EXERCISE DETAILS: Skip the pictures. Reproduce all other material exactly.

INPUT FOR THIS TASK:

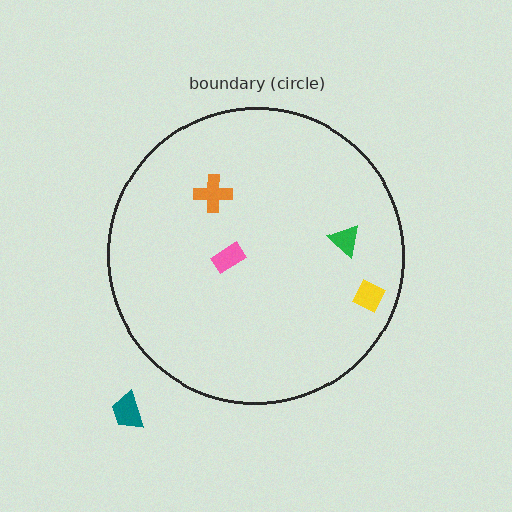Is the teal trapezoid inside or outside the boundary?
Outside.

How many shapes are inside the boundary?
4 inside, 1 outside.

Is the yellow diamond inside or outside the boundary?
Inside.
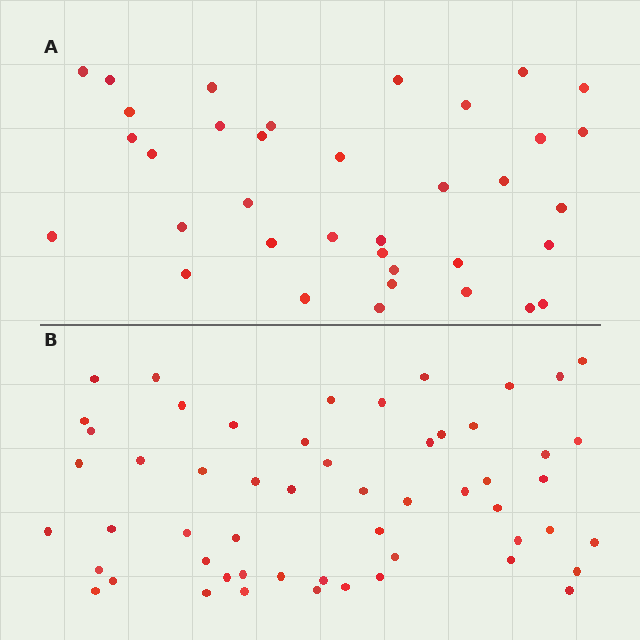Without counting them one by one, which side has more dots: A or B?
Region B (the bottom region) has more dots.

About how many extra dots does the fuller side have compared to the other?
Region B has approximately 20 more dots than region A.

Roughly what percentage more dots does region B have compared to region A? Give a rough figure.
About 55% more.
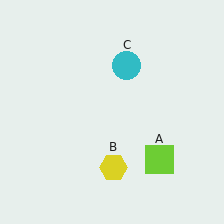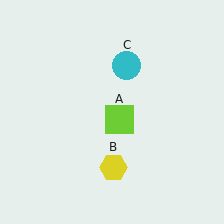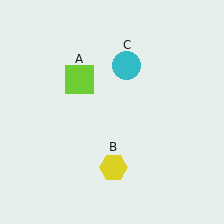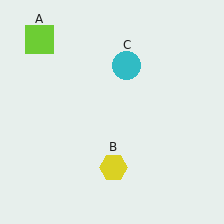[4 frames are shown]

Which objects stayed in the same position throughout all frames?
Yellow hexagon (object B) and cyan circle (object C) remained stationary.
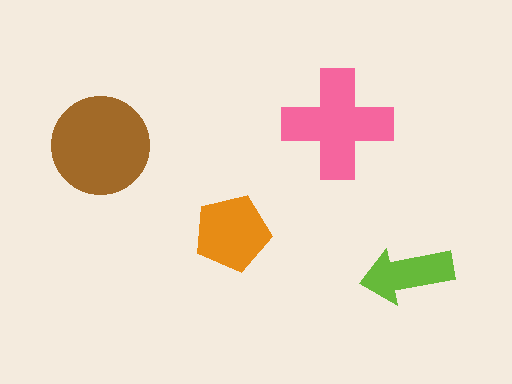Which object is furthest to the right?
The lime arrow is rightmost.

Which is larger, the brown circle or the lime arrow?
The brown circle.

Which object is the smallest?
The lime arrow.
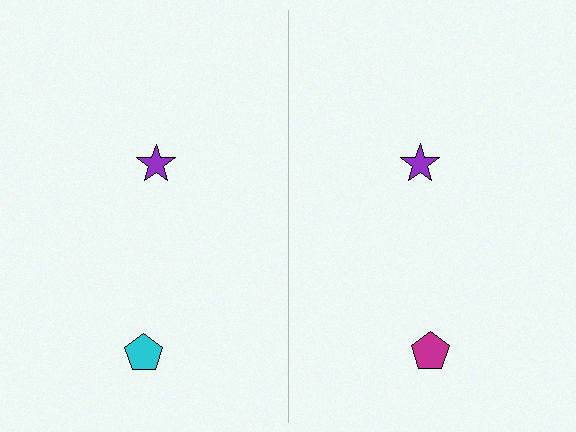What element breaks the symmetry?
The magenta pentagon on the right side breaks the symmetry — its mirror counterpart is cyan.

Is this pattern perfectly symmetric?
No, the pattern is not perfectly symmetric. The magenta pentagon on the right side breaks the symmetry — its mirror counterpart is cyan.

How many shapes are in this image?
There are 4 shapes in this image.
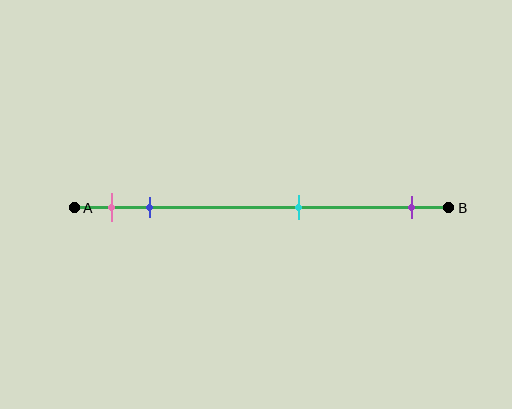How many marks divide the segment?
There are 4 marks dividing the segment.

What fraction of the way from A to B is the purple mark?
The purple mark is approximately 90% (0.9) of the way from A to B.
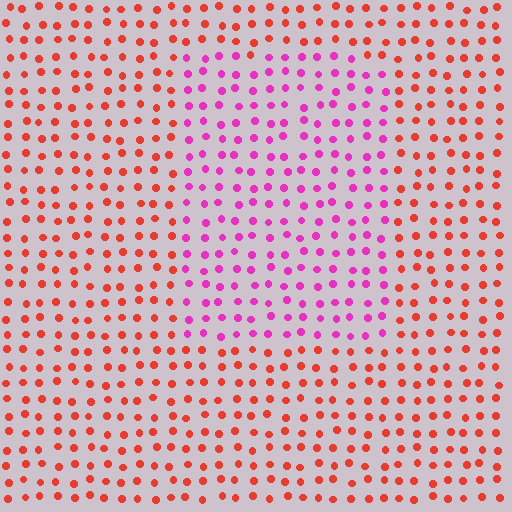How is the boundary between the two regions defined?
The boundary is defined purely by a slight shift in hue (about 50 degrees). Spacing, size, and orientation are identical on both sides.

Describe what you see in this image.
The image is filled with small red elements in a uniform arrangement. A rectangle-shaped region is visible where the elements are tinted to a slightly different hue, forming a subtle color boundary.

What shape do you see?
I see a rectangle.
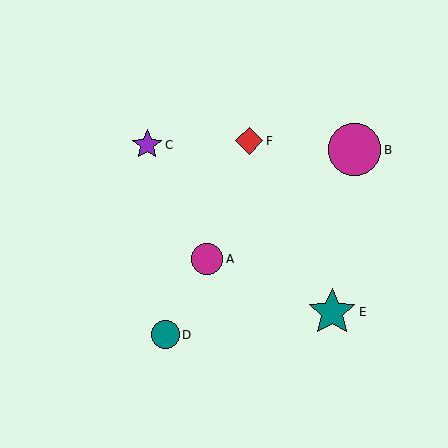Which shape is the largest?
The magenta circle (labeled B) is the largest.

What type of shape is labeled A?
Shape A is a magenta circle.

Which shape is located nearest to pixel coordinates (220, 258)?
The magenta circle (labeled A) at (207, 259) is nearest to that location.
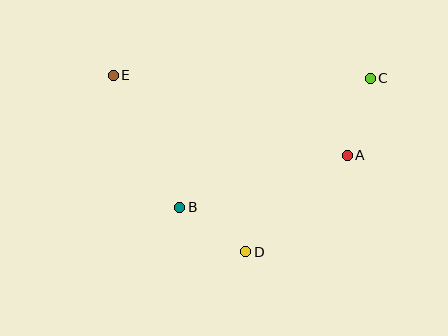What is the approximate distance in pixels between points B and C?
The distance between B and C is approximately 230 pixels.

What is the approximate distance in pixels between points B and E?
The distance between B and E is approximately 148 pixels.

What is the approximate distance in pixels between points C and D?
The distance between C and D is approximately 214 pixels.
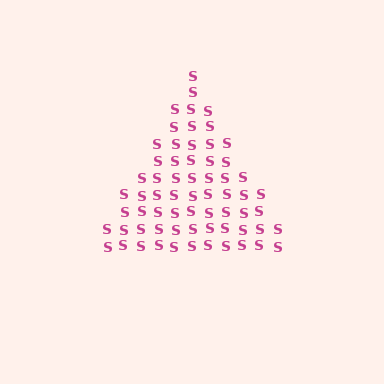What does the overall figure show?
The overall figure shows a triangle.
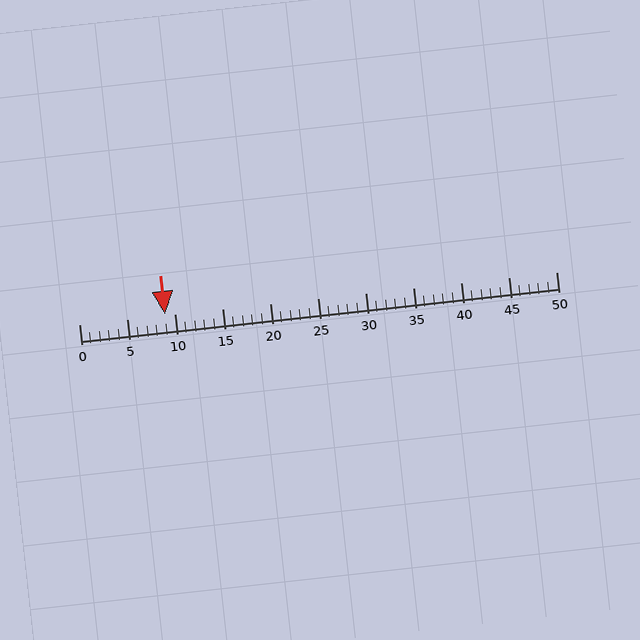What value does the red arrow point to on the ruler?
The red arrow points to approximately 9.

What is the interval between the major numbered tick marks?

THE OUTPUT:
Is the teal trapezoid inside or outside the boundary?
Outside.

How many shapes are inside the boundary?
4 inside, 1 outside.

Is the yellow diamond inside or outside the boundary?
Inside.
Without counting them one by one, which side has more dots: A or B?
Region B (the bottom region) has more dots.

About how many extra dots does the fuller side have compared to the other?
Region B has approximately 20 more dots than region A.

Roughly what percentage more dots does region B have compared to region A? Give a rough figure.
About 55% more.
[4 frames are shown]

Which objects stayed in the same position throughout all frames?
Yellow hexagon (object B) and cyan circle (object C) remained stationary.
Which object is furthest to the right?
The lime arrow is rightmost.

Which is larger, the brown circle or the lime arrow?
The brown circle.

Which object is the smallest?
The lime arrow.
What element breaks the symmetry?
The magenta pentagon on the right side breaks the symmetry — its mirror counterpart is cyan.

Is this pattern perfectly symmetric?
No, the pattern is not perfectly symmetric. The magenta pentagon on the right side breaks the symmetry — its mirror counterpart is cyan.

How many shapes are in this image?
There are 4 shapes in this image.
How many marks divide the segment?
There are 4 marks dividing the segment.

What fraction of the way from A to B is the purple mark?
The purple mark is approximately 90% (0.9) of the way from A to B.
How is the boundary between the two regions defined?
The boundary is defined purely by a slight shift in hue (about 50 degrees). Spacing, size, and orientation are identical on both sides.

Describe what you see in this image.
The image is filled with small red elements in a uniform arrangement. A rectangle-shaped region is visible where the elements are tinted to a slightly different hue, forming a subtle color boundary.

What shape do you see?
I see a rectangle.
Which shape is the largest?
The magenta circle (labeled B) is the largest.

What type of shape is labeled A?
Shape A is a magenta circle.

Which shape is located nearest to pixel coordinates (220, 258)?
The magenta circle (labeled A) at (207, 259) is nearest to that location.
What is the approximate distance in pixels between points B and C?
The distance between B and C is approximately 230 pixels.

What is the approximate distance in pixels between points B and E?
The distance between B and E is approximately 148 pixels.

What is the approximate distance in pixels between points C and D?
The distance between C and D is approximately 214 pixels.
What does the overall figure show?
The overall figure shows a triangle.
What value does the red arrow point to on the ruler?
The red arrow points to approximately 9.

What is the interval between the major numbered tick marks?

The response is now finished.